■ What you should do
With the pictures left out, return exactly the lines from the one containing "Is the pink" through the end of the listing below.

[Part of a data file]
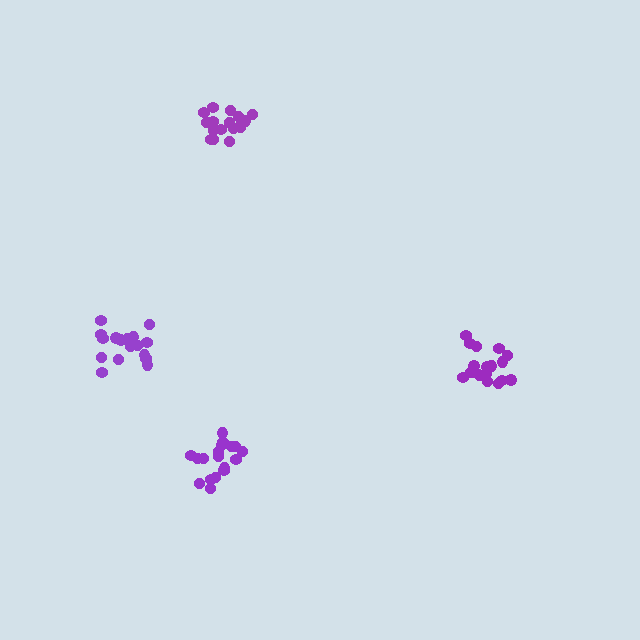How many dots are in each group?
Group 1: 18 dots, Group 2: 18 dots, Group 3: 18 dots, Group 4: 17 dots (71 total).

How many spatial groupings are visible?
There are 4 spatial groupings.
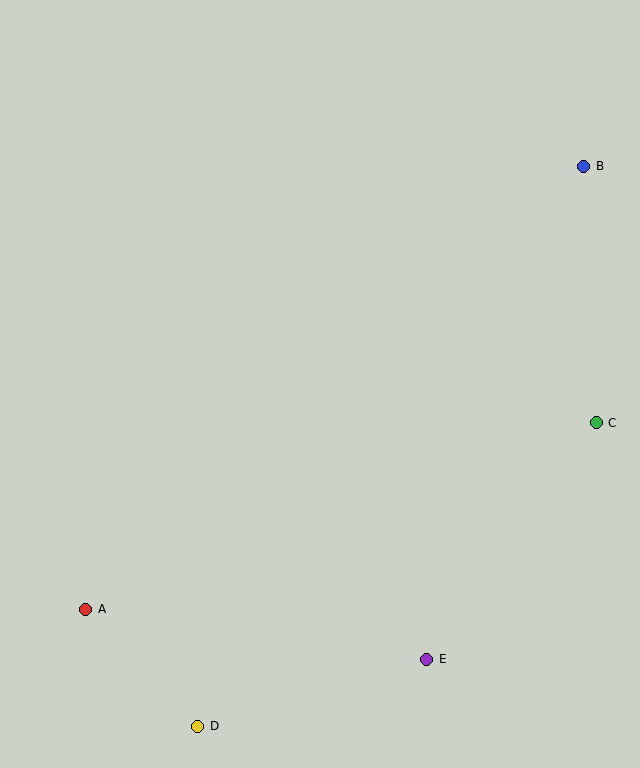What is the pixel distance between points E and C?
The distance between E and C is 291 pixels.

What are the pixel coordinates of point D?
Point D is at (198, 726).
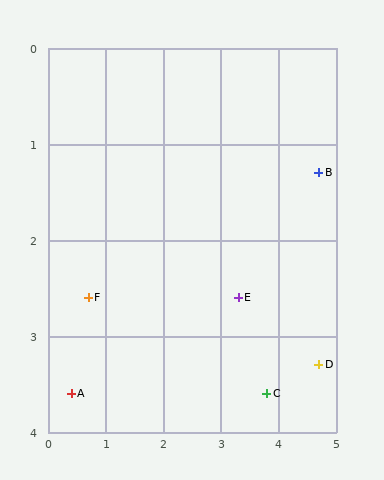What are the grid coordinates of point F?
Point F is at approximately (0.7, 2.6).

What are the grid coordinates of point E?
Point E is at approximately (3.3, 2.6).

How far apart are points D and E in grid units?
Points D and E are about 1.6 grid units apart.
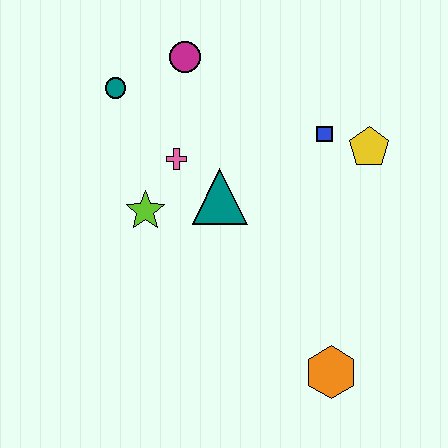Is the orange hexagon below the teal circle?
Yes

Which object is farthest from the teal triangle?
The orange hexagon is farthest from the teal triangle.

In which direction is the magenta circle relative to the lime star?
The magenta circle is above the lime star.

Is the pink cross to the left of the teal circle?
No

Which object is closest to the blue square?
The yellow pentagon is closest to the blue square.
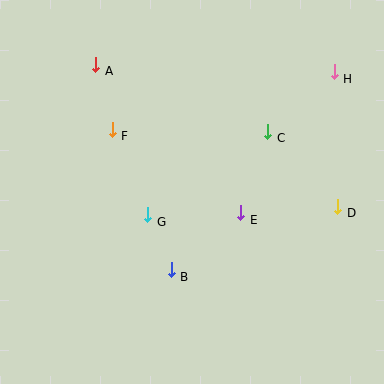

■ Answer to the exercise
Is the pink cross to the left of the teal circle?
No

Which object is closest to the blue square?
The yellow pentagon is closest to the blue square.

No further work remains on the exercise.